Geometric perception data
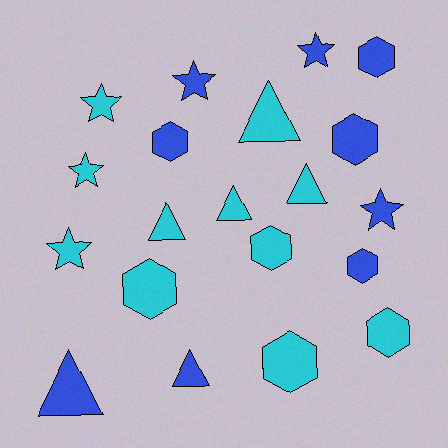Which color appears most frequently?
Cyan, with 11 objects.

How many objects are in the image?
There are 20 objects.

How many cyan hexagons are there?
There are 4 cyan hexagons.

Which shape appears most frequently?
Hexagon, with 8 objects.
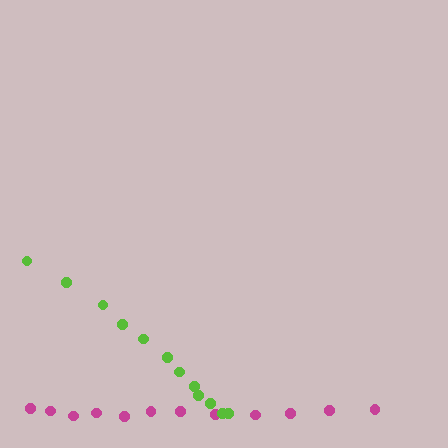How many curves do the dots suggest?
There are 2 distinct paths.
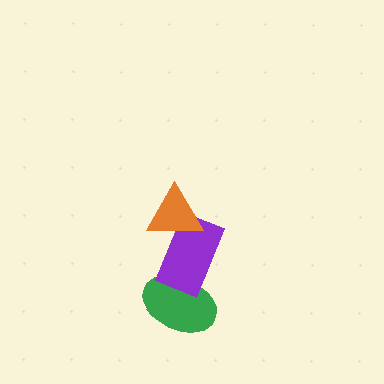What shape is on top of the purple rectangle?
The orange triangle is on top of the purple rectangle.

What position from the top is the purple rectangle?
The purple rectangle is 2nd from the top.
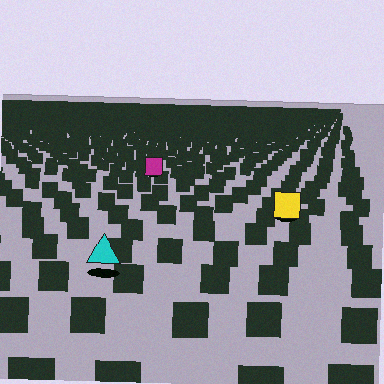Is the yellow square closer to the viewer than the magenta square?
Yes. The yellow square is closer — you can tell from the texture gradient: the ground texture is coarser near it.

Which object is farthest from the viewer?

__Set exercise__:
The lines to write out run from the one containing "What shape is on top of the purple rectangle?" through the final line of the material above, both included; write them out exactly, with no pictures.

__Result for this task__:
What shape is on top of the purple rectangle?
The orange triangle is on top of the purple rectangle.

What position from the top is the purple rectangle?
The purple rectangle is 2nd from the top.
Is the yellow square closer to the viewer than the magenta square?
Yes. The yellow square is closer — you can tell from the texture gradient: the ground texture is coarser near it.

Which object is farthest from the viewer?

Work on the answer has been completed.